- Task statement:
In the data below, find the line with "How many differences" and output it along with every later line, exactly, but not the pictures.

- Information provided:
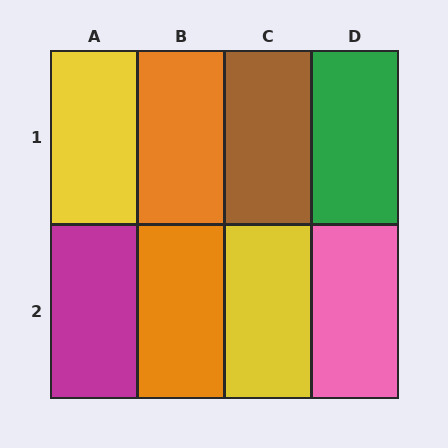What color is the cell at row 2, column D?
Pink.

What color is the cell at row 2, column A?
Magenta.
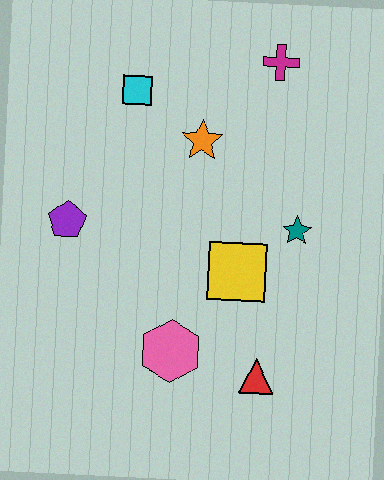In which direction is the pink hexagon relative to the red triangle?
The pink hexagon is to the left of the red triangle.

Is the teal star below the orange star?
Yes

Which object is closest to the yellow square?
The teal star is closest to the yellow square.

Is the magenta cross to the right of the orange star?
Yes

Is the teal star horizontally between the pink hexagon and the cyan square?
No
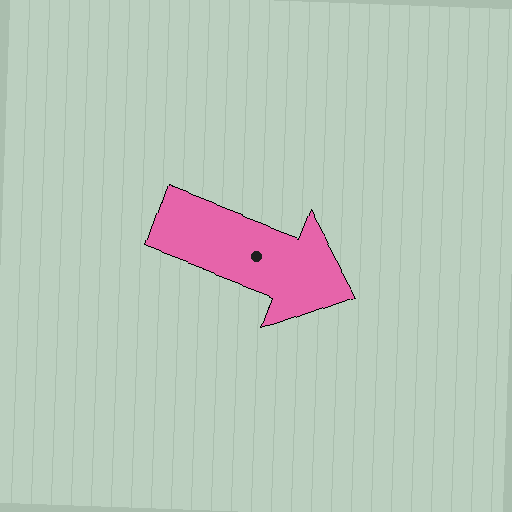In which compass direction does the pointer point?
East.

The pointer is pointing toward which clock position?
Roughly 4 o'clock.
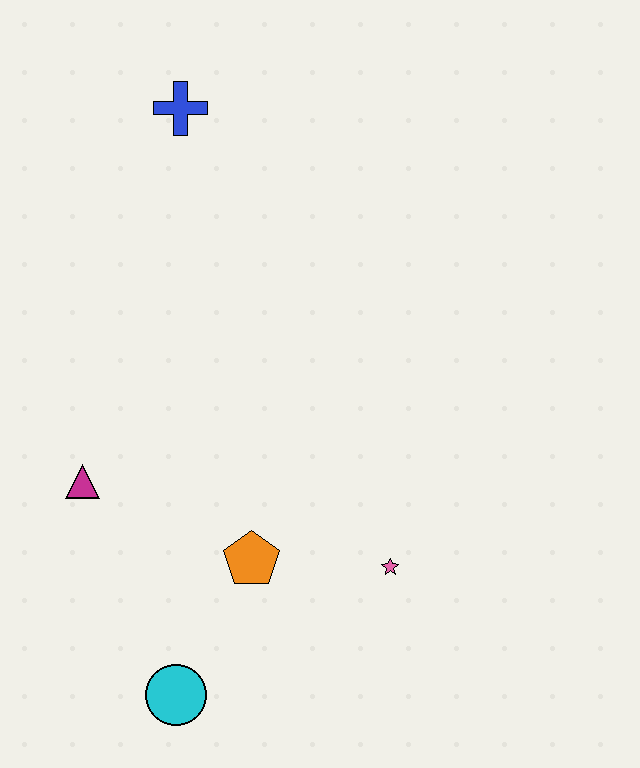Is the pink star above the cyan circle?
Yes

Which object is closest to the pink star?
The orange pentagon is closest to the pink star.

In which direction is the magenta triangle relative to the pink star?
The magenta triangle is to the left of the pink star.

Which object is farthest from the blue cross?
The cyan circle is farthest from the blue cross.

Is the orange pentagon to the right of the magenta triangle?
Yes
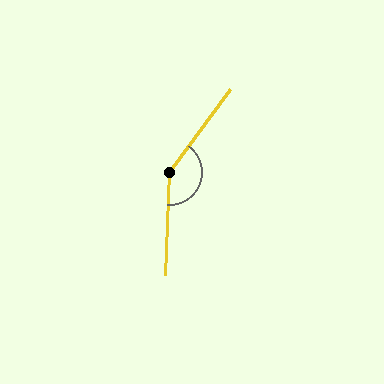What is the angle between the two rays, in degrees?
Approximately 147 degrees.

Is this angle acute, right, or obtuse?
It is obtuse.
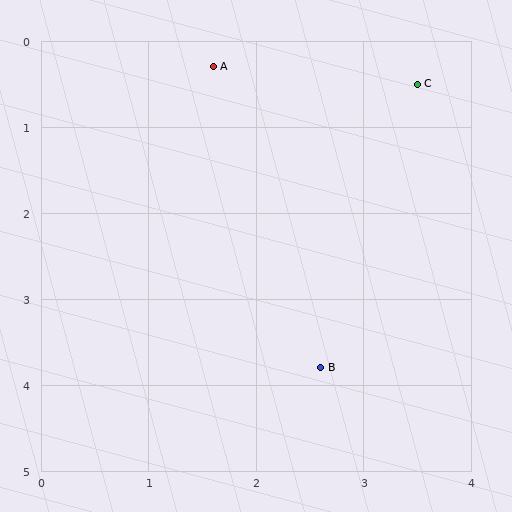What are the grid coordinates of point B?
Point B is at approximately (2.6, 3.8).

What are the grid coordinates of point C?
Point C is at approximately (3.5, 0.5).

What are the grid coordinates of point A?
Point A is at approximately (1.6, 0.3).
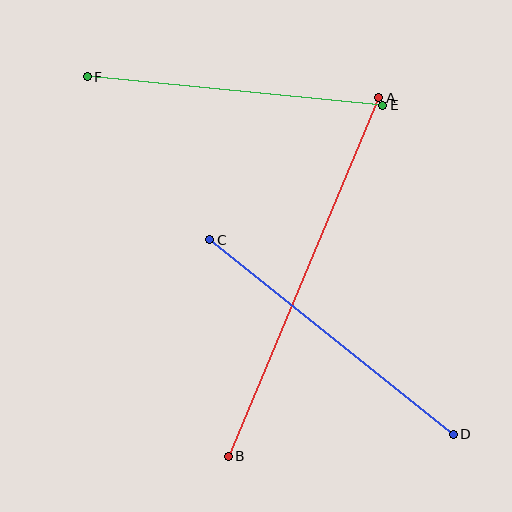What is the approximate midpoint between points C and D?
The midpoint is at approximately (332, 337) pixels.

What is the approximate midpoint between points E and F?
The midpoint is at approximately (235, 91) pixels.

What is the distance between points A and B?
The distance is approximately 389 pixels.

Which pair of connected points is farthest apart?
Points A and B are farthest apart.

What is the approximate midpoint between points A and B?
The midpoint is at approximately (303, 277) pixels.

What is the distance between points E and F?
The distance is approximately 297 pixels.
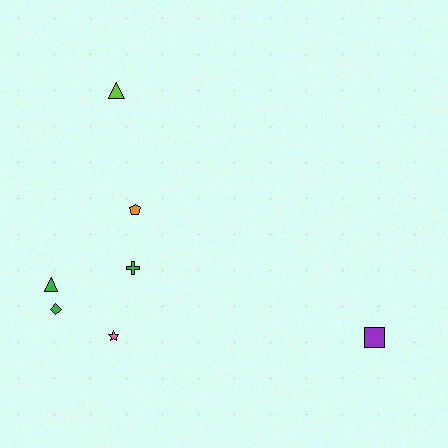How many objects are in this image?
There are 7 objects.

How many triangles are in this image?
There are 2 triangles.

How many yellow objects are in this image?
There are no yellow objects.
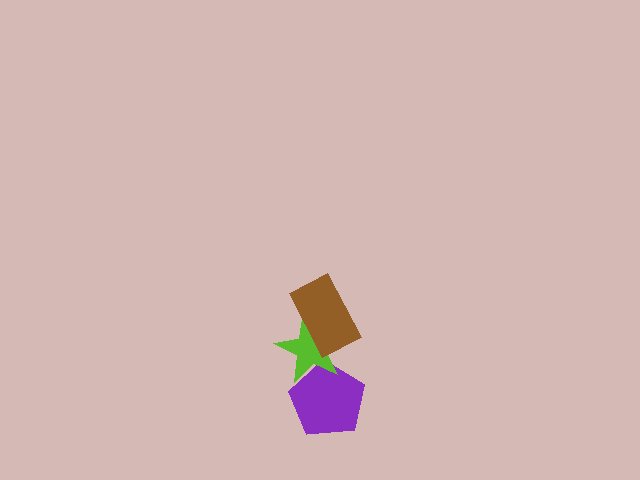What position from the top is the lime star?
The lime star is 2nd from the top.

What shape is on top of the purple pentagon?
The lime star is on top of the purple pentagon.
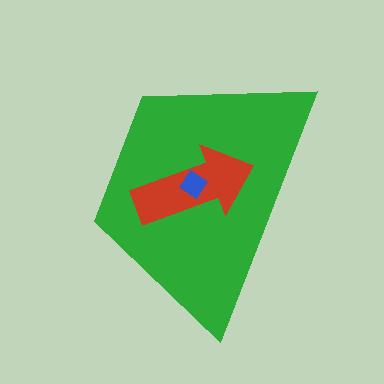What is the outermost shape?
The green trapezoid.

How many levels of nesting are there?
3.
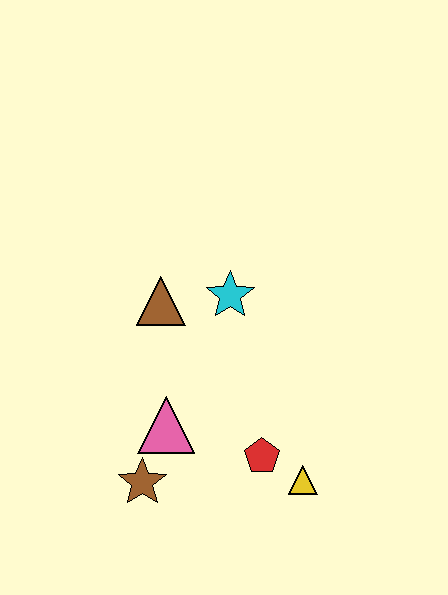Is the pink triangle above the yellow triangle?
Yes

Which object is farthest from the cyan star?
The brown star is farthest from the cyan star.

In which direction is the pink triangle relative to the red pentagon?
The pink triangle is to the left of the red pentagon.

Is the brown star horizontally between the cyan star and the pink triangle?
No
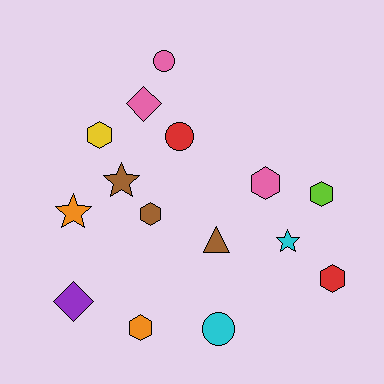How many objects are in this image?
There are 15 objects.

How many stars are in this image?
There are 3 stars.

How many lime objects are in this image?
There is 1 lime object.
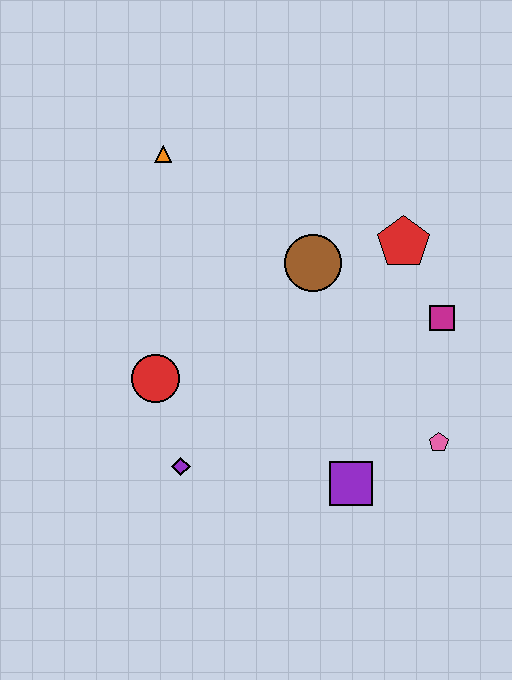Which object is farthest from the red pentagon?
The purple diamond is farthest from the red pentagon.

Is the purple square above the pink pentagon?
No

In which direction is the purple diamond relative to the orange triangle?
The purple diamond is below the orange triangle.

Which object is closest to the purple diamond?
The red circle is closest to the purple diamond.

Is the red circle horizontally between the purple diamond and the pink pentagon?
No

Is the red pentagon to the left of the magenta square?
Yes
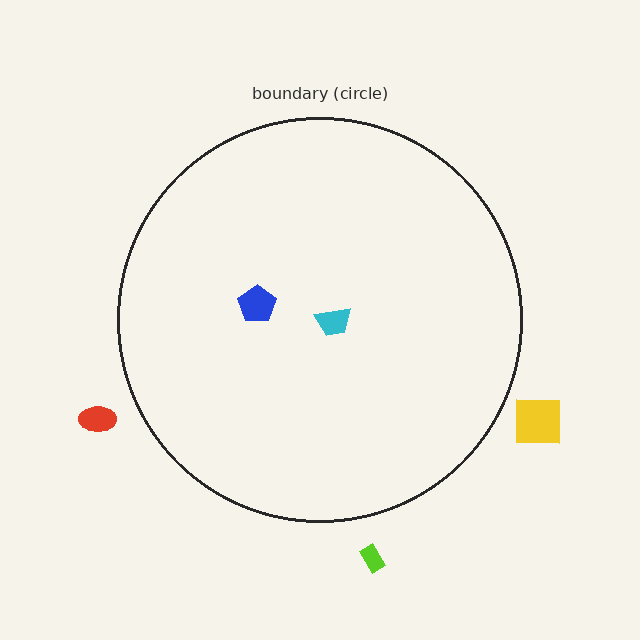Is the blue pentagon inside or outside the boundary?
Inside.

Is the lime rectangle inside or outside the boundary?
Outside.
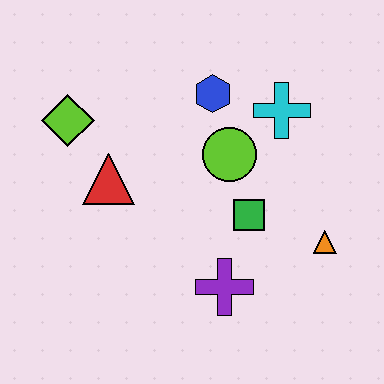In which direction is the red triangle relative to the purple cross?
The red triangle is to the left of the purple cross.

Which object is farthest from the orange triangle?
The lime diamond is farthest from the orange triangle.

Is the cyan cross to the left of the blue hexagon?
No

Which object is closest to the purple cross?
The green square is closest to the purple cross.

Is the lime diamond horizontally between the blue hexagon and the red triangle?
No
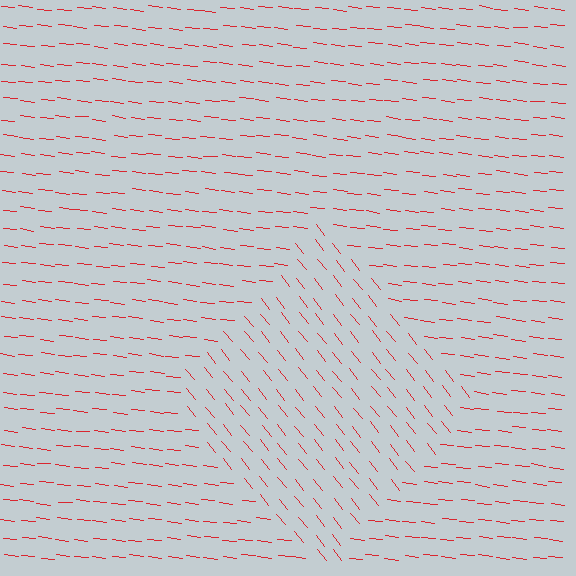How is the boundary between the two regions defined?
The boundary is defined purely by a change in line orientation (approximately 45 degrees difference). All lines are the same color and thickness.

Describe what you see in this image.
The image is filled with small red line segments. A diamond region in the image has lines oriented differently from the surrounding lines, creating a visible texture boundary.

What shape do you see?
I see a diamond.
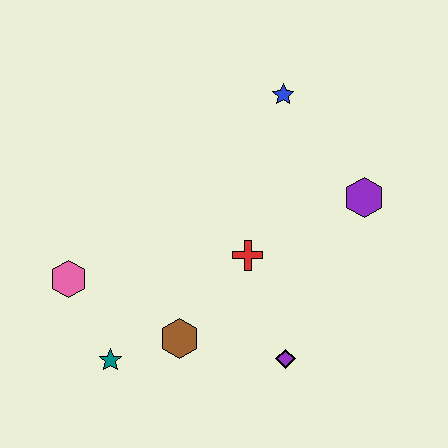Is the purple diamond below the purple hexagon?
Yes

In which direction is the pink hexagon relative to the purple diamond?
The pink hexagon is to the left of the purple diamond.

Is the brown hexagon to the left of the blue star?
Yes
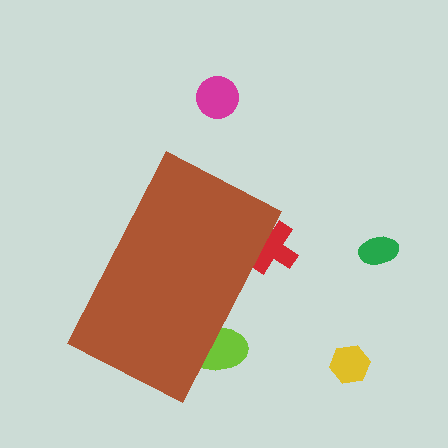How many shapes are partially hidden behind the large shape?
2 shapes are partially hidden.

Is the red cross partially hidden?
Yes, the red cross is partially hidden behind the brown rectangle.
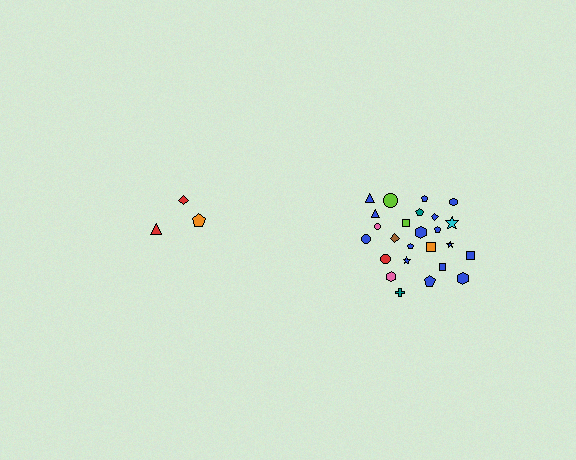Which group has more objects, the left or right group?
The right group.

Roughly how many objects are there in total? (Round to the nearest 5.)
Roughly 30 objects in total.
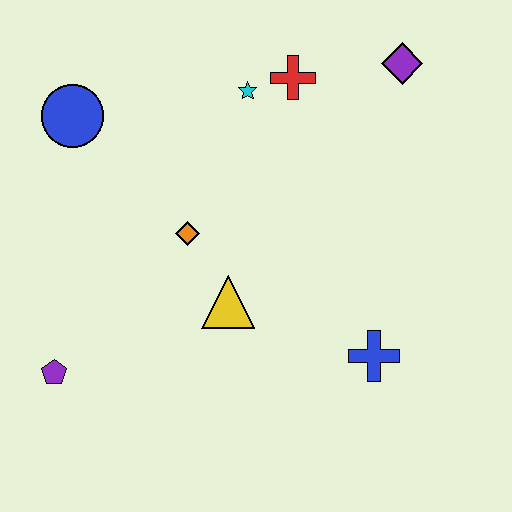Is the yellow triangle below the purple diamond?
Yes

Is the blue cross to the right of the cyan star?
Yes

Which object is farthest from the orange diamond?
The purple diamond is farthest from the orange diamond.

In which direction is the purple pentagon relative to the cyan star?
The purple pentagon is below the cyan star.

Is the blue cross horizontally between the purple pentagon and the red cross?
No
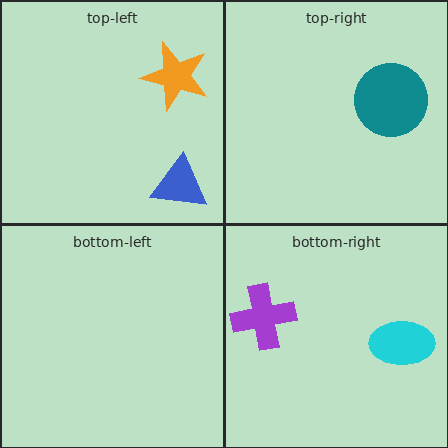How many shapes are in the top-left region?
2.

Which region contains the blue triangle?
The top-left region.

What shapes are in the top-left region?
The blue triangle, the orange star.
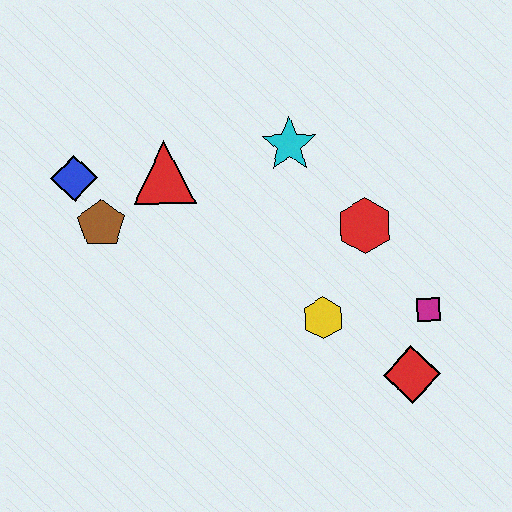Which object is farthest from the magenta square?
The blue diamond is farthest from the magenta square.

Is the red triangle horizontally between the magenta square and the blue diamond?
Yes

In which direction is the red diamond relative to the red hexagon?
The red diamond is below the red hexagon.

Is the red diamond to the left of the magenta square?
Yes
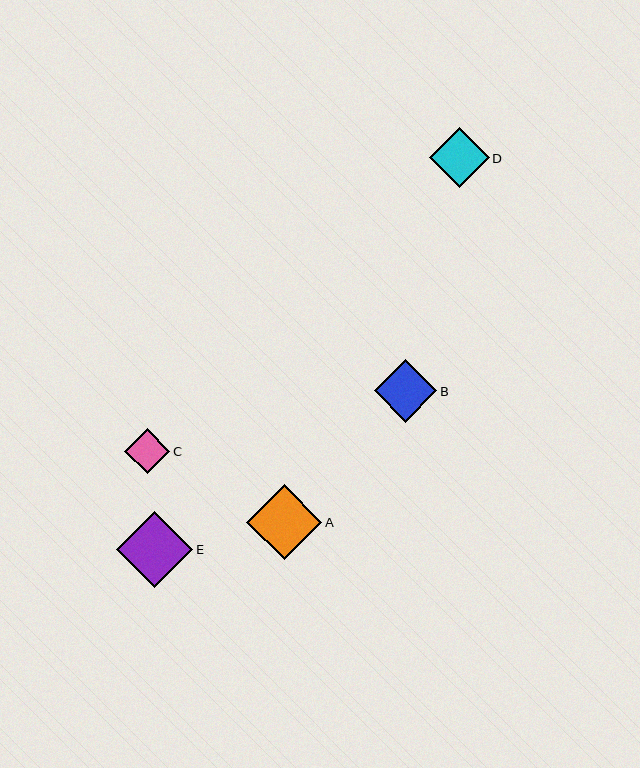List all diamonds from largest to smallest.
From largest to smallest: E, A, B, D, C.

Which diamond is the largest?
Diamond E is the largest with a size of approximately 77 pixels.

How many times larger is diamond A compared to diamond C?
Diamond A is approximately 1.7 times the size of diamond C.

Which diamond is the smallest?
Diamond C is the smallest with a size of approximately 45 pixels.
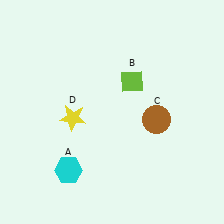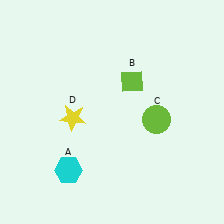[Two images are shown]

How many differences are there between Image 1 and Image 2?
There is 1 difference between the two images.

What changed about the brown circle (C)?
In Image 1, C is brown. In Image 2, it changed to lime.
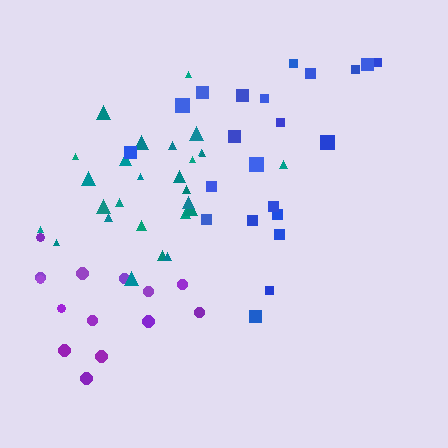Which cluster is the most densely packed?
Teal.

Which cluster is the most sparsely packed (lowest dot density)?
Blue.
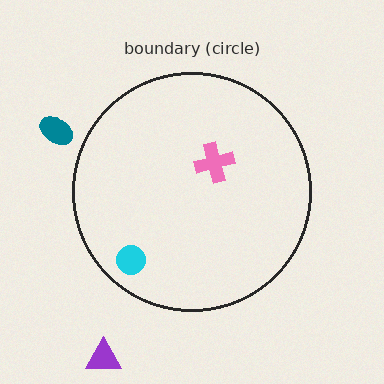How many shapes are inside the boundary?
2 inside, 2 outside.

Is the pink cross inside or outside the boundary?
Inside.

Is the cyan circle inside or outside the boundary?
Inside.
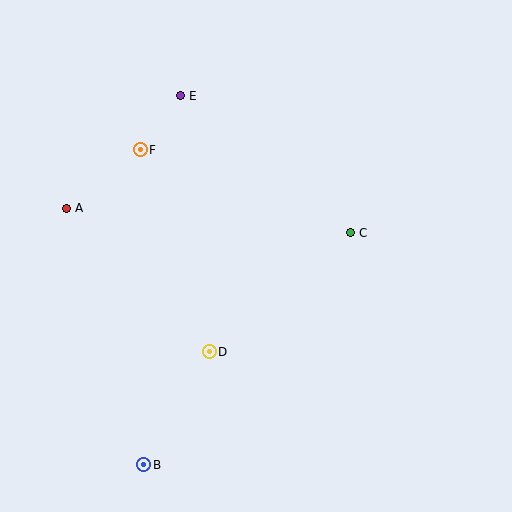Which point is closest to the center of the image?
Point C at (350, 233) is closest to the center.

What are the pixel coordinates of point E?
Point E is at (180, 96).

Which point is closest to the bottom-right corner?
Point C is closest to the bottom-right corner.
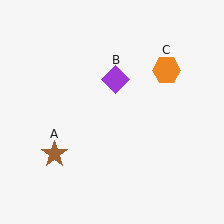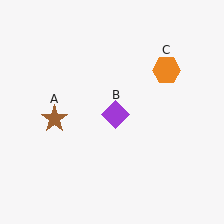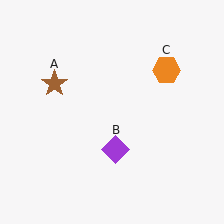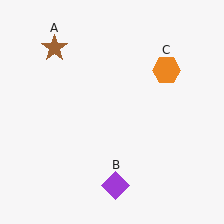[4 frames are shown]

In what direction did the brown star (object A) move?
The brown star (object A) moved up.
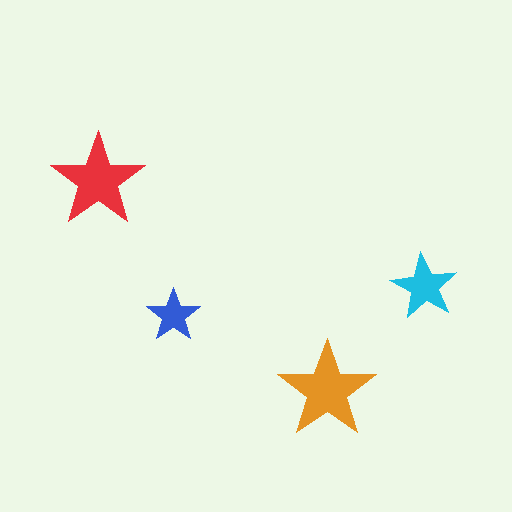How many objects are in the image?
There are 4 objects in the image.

- The reply:
How many differences are there between Image 1 and Image 2?
There is 1 difference between the two images.

What changed about the brown circle (C)?
In Image 1, C is brown. In Image 2, it changed to lime.
Which cluster is the most densely packed?
Teal.

Which cluster is the most sparsely packed (lowest dot density)?
Blue.
How many shapes are inside the boundary?
2 inside, 2 outside.

Is the pink cross inside or outside the boundary?
Inside.

Is the cyan circle inside or outside the boundary?
Inside.
Which point is closest to the center of the image?
Point C at (350, 233) is closest to the center.

What are the pixel coordinates of point E?
Point E is at (180, 96).

Which point is closest to the bottom-right corner?
Point C is closest to the bottom-right corner.
[4 frames are shown]

In what direction did the brown star (object A) move?
The brown star (object A) moved up.
How many objects are in the image?
There are 4 objects in the image.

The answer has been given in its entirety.